▸ **Provided records**:
***
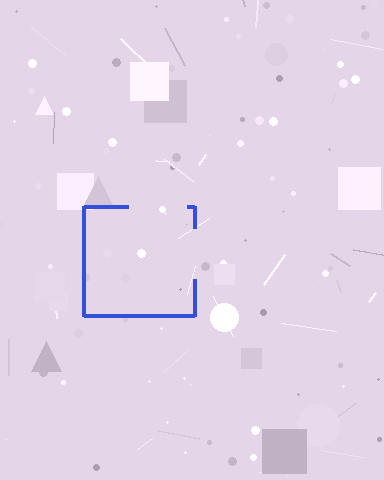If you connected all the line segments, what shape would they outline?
They would outline a square.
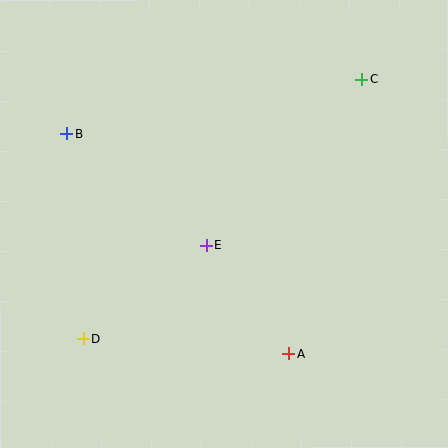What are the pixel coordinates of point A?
Point A is at (289, 353).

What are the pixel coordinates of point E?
Point E is at (206, 246).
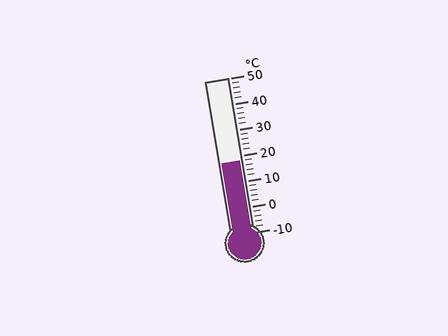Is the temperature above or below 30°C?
The temperature is below 30°C.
***
▸ **Problem description**: Extract word for word every line from the line that contains "What are the pixel coordinates of point A?" to the final line of the data, both included, and nothing else; skip the pictures.

▸ **Solution to the problem**:
What are the pixel coordinates of point A?
Point A is at (289, 353).

What are the pixel coordinates of point E?
Point E is at (206, 246).
Is the temperature above or below 30°C?
The temperature is below 30°C.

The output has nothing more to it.